--- BEGIN ---

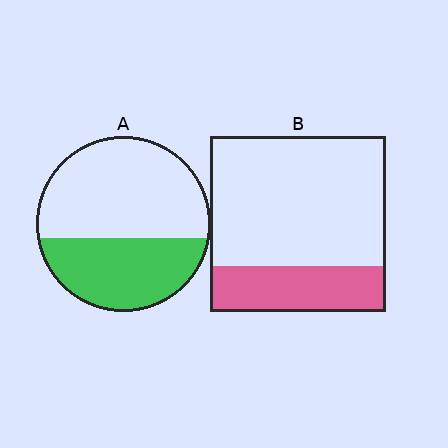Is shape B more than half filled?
No.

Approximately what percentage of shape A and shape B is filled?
A is approximately 40% and B is approximately 25%.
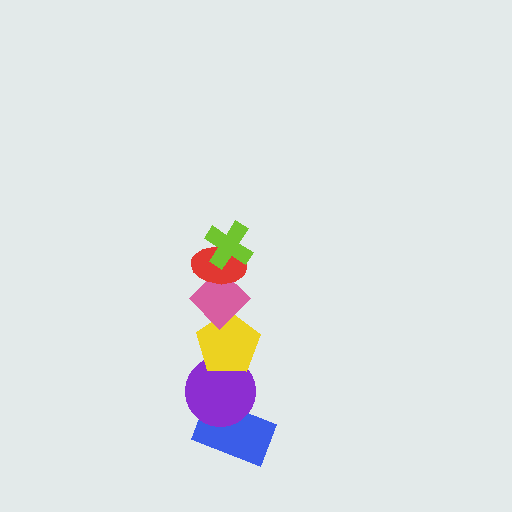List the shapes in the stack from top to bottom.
From top to bottom: the lime cross, the red ellipse, the pink diamond, the yellow pentagon, the purple circle, the blue rectangle.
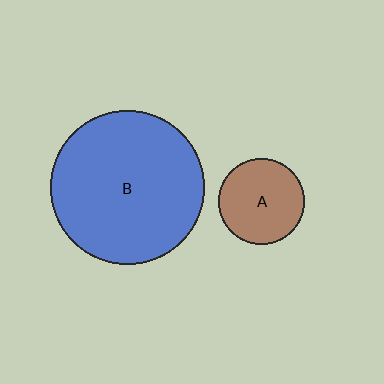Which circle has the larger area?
Circle B (blue).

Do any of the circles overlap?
No, none of the circles overlap.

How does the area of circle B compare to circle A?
Approximately 3.3 times.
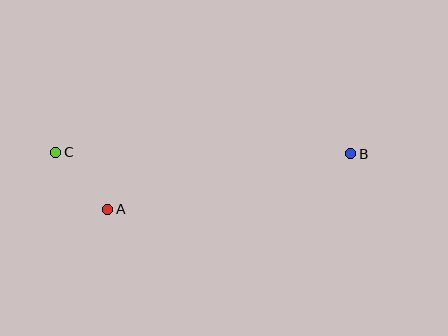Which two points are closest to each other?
Points A and C are closest to each other.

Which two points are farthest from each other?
Points B and C are farthest from each other.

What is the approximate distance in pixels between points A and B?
The distance between A and B is approximately 249 pixels.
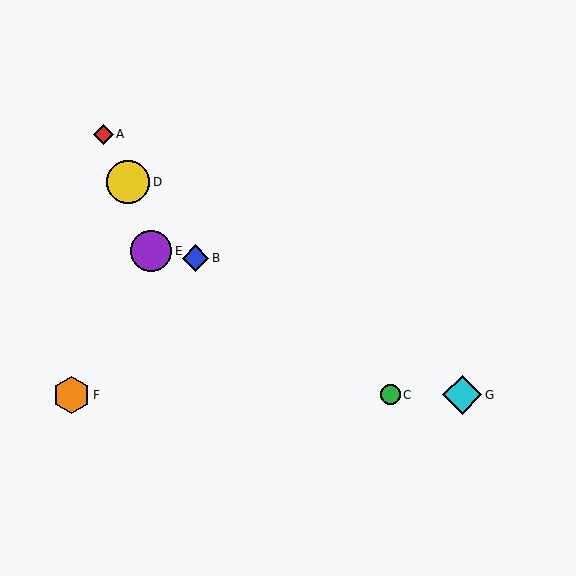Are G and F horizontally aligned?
Yes, both are at y≈395.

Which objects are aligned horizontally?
Objects C, F, G are aligned horizontally.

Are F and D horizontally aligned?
No, F is at y≈395 and D is at y≈182.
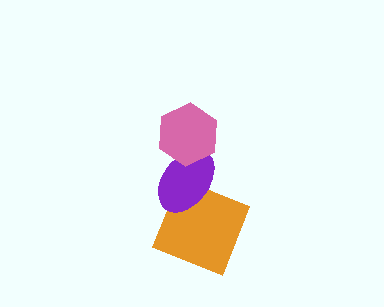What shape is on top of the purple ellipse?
The pink hexagon is on top of the purple ellipse.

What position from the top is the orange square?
The orange square is 3rd from the top.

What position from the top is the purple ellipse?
The purple ellipse is 2nd from the top.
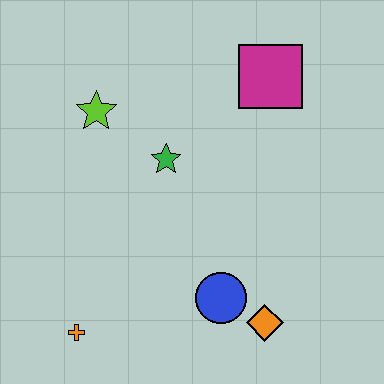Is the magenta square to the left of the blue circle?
No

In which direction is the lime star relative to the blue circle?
The lime star is above the blue circle.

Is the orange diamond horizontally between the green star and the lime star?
No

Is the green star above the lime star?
No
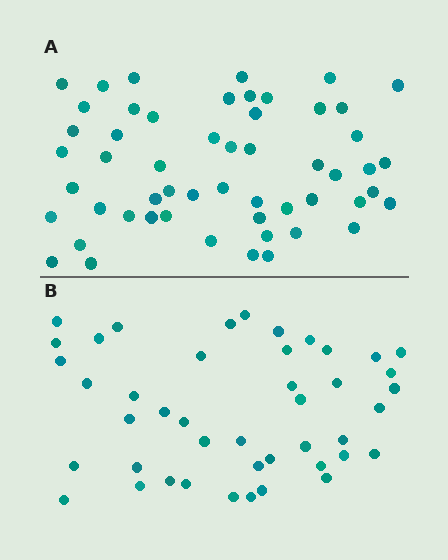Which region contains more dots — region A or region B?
Region A (the top region) has more dots.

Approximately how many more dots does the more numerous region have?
Region A has roughly 10 or so more dots than region B.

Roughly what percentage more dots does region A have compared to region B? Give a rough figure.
About 25% more.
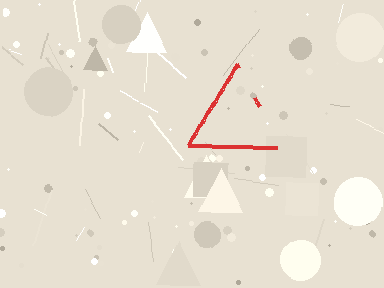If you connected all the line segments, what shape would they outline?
They would outline a triangle.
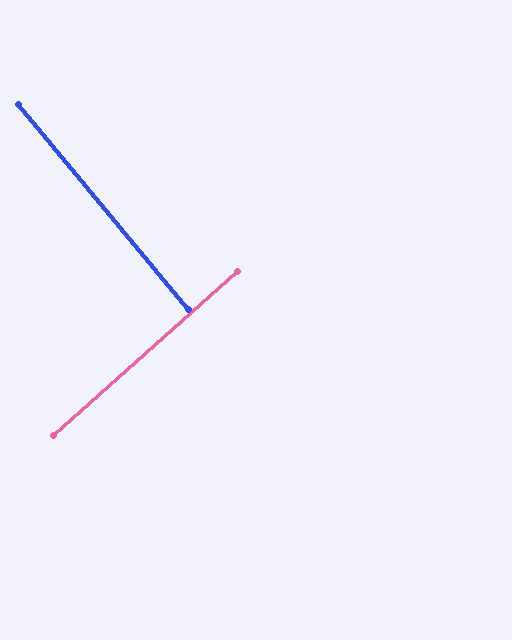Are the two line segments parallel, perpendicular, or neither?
Perpendicular — they meet at approximately 88°.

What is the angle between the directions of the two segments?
Approximately 88 degrees.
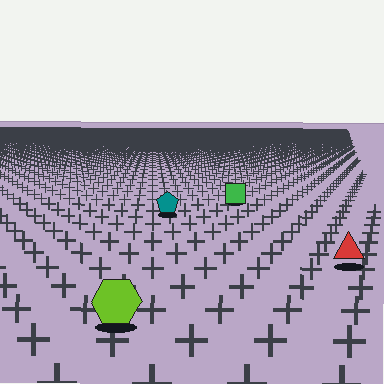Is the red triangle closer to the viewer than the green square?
Yes. The red triangle is closer — you can tell from the texture gradient: the ground texture is coarser near it.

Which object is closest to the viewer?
The lime hexagon is closest. The texture marks near it are larger and more spread out.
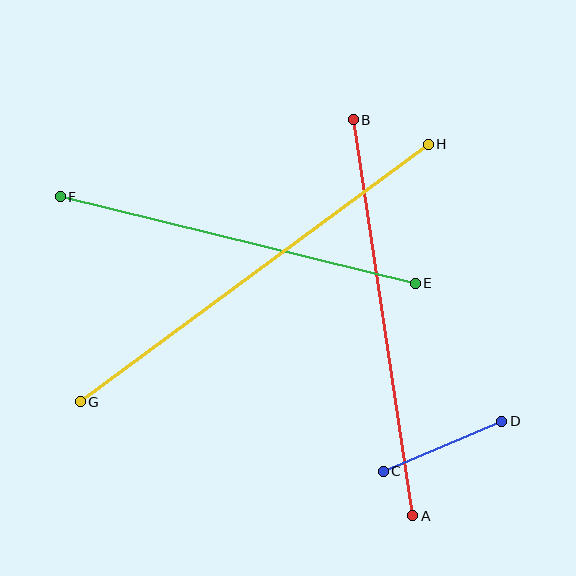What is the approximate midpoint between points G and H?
The midpoint is at approximately (254, 273) pixels.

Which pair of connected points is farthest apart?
Points G and H are farthest apart.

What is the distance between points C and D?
The distance is approximately 129 pixels.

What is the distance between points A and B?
The distance is approximately 401 pixels.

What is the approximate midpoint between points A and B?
The midpoint is at approximately (383, 318) pixels.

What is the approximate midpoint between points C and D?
The midpoint is at approximately (443, 446) pixels.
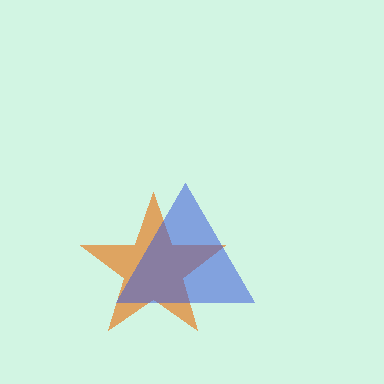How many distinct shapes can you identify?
There are 2 distinct shapes: an orange star, a blue triangle.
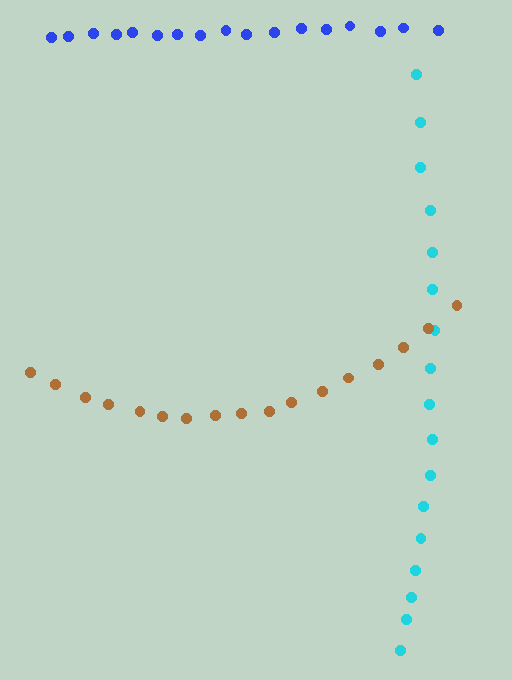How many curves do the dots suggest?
There are 3 distinct paths.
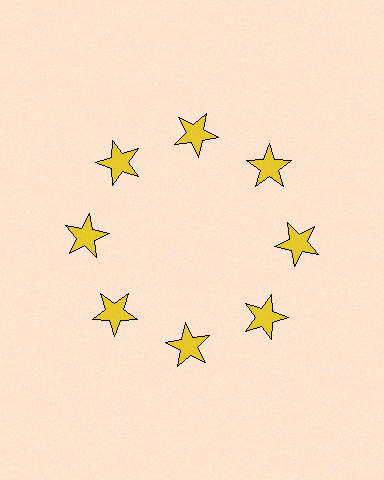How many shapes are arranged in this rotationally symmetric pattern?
There are 8 shapes, arranged in 8 groups of 1.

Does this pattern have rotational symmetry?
Yes, this pattern has 8-fold rotational symmetry. It looks the same after rotating 45 degrees around the center.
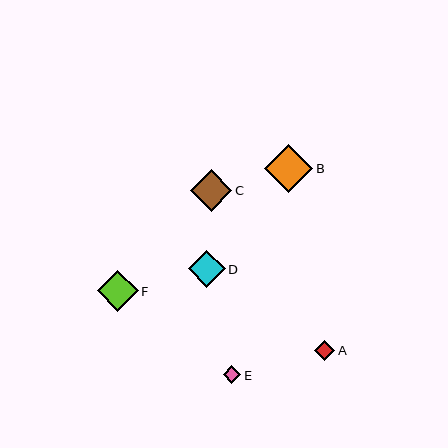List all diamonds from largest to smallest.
From largest to smallest: B, C, F, D, A, E.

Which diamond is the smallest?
Diamond E is the smallest with a size of approximately 18 pixels.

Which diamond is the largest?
Diamond B is the largest with a size of approximately 48 pixels.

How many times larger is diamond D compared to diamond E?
Diamond D is approximately 2.1 times the size of diamond E.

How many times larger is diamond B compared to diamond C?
Diamond B is approximately 1.2 times the size of diamond C.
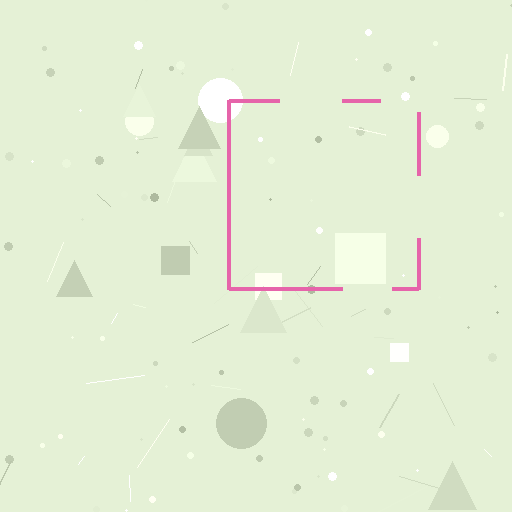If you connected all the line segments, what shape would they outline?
They would outline a square.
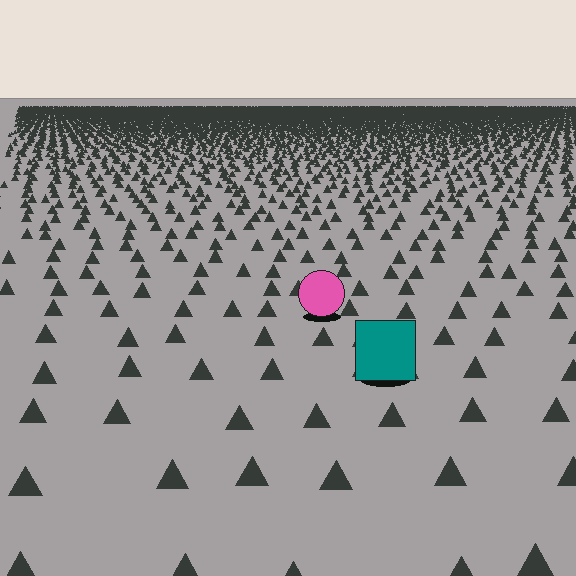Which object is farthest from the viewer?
The pink circle is farthest from the viewer. It appears smaller and the ground texture around it is denser.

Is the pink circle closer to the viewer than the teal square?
No. The teal square is closer — you can tell from the texture gradient: the ground texture is coarser near it.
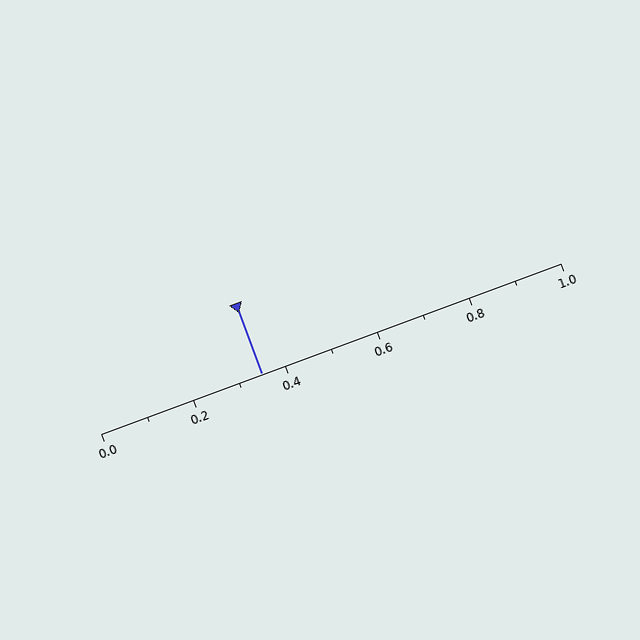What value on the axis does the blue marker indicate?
The marker indicates approximately 0.35.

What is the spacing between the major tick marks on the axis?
The major ticks are spaced 0.2 apart.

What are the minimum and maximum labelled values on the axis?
The axis runs from 0.0 to 1.0.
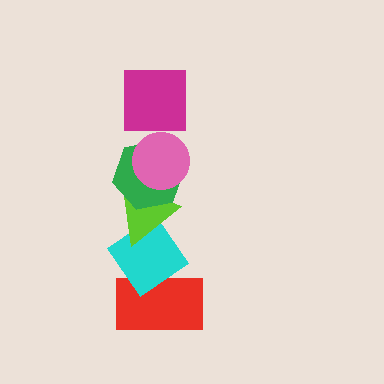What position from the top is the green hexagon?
The green hexagon is 3rd from the top.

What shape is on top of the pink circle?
The magenta square is on top of the pink circle.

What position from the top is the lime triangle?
The lime triangle is 4th from the top.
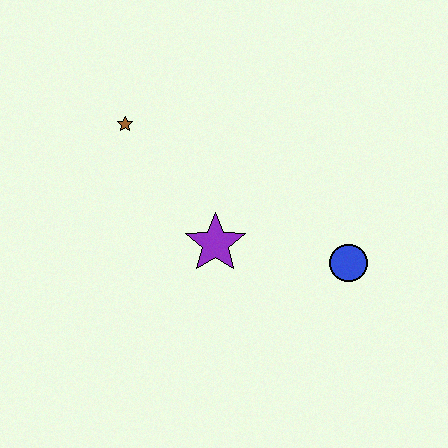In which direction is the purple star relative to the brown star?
The purple star is below the brown star.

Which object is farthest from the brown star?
The blue circle is farthest from the brown star.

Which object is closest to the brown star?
The purple star is closest to the brown star.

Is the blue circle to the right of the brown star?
Yes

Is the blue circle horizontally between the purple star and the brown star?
No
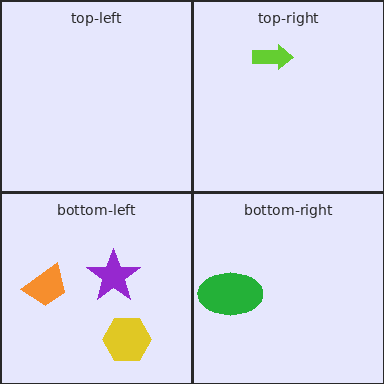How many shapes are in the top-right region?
1.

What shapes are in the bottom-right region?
The green ellipse.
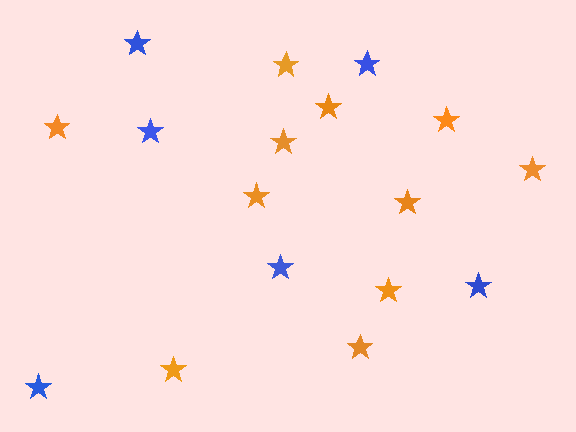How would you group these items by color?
There are 2 groups: one group of orange stars (11) and one group of blue stars (6).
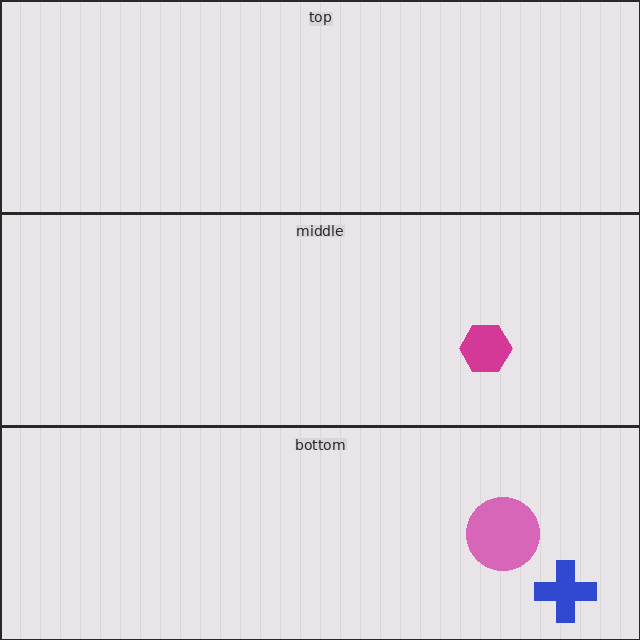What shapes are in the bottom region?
The blue cross, the pink circle.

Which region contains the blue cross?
The bottom region.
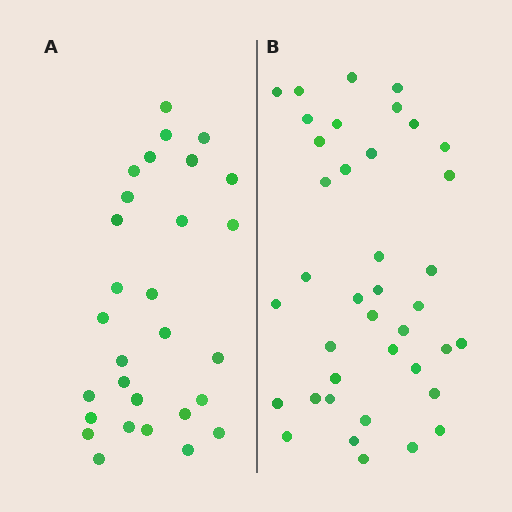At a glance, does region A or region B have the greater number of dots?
Region B (the right region) has more dots.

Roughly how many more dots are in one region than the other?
Region B has roughly 10 or so more dots than region A.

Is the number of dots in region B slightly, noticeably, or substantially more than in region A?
Region B has noticeably more, but not dramatically so. The ratio is roughly 1.3 to 1.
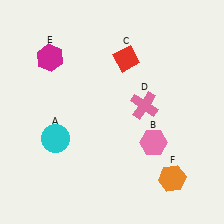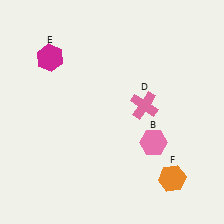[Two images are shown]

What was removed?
The cyan circle (A), the red diamond (C) were removed in Image 2.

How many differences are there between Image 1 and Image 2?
There are 2 differences between the two images.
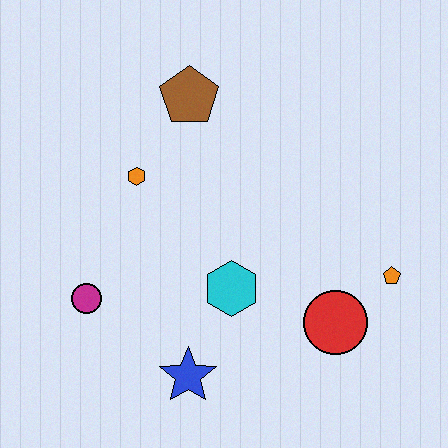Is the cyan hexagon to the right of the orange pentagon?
No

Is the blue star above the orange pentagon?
No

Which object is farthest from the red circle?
The brown pentagon is farthest from the red circle.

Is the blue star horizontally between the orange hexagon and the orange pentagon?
Yes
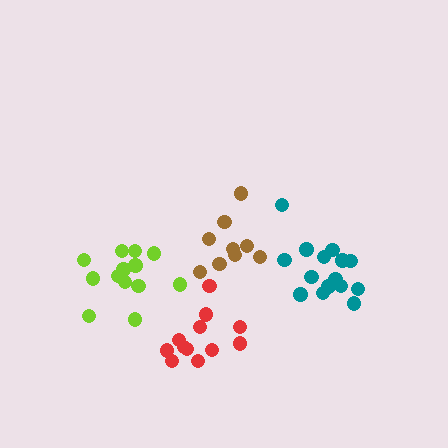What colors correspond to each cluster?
The clusters are colored: red, teal, lime, brown.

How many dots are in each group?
Group 1: 12 dots, Group 2: 15 dots, Group 3: 13 dots, Group 4: 9 dots (49 total).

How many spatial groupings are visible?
There are 4 spatial groupings.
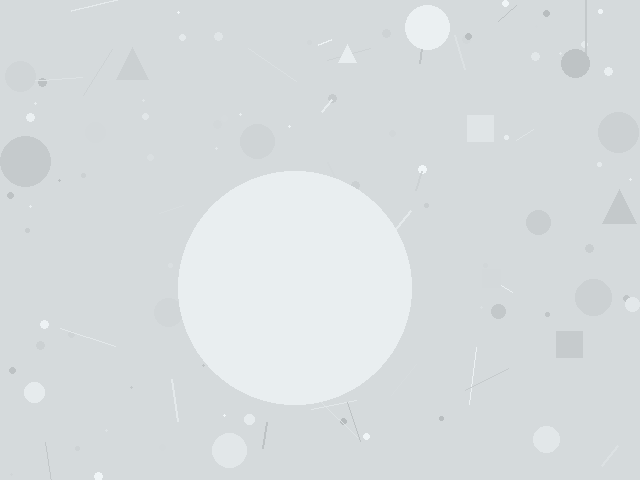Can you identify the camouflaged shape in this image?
The camouflaged shape is a circle.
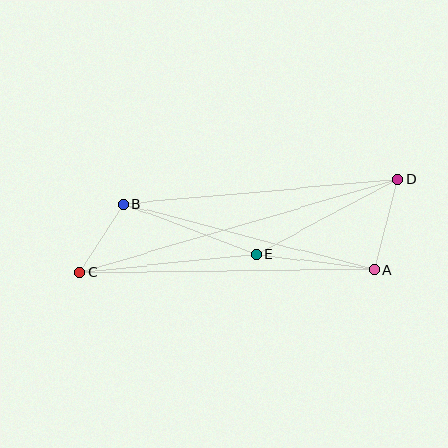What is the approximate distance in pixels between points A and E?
The distance between A and E is approximately 119 pixels.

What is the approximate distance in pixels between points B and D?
The distance between B and D is approximately 275 pixels.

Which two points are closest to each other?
Points B and C are closest to each other.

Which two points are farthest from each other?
Points C and D are farthest from each other.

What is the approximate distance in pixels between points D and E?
The distance between D and E is approximately 159 pixels.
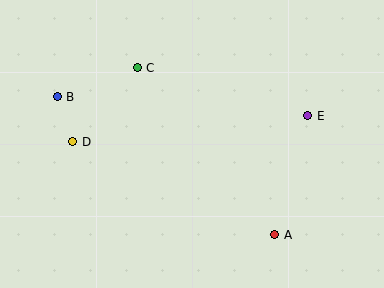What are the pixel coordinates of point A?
Point A is at (275, 235).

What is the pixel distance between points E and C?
The distance between E and C is 177 pixels.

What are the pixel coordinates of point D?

--- END ---

> PROMPT: Drop the pictures, then reproduce exactly the lines from the one with "What colors correspond to each cluster?" through the final line of the listing.

> EXPECTED ANSWER:
What colors correspond to each cluster?
The clusters are colored: red, teal, lime, brown.

How many dots are in each group?
Group 1: 12 dots, Group 2: 15 dots, Group 3: 13 dots, Group 4: 9 dots (49 total).

How many spatial groupings are visible?
There are 4 spatial groupings.
Can you identify the camouflaged shape in this image?
The camouflaged shape is a circle.
What is the approximate distance in pixels between points A and E?
The distance between A and E is approximately 119 pixels.

What is the approximate distance in pixels between points B and D?
The distance between B and D is approximately 275 pixels.

Which two points are closest to each other?
Points B and C are closest to each other.

Which two points are farthest from each other?
Points C and D are farthest from each other.

What is the approximate distance in pixels between points D and E?
The distance between D and E is approximately 159 pixels.
What are the pixel coordinates of point A?
Point A is at (275, 235).

What is the pixel distance between points E and C?
The distance between E and C is 177 pixels.

What are the pixel coordinates of point D?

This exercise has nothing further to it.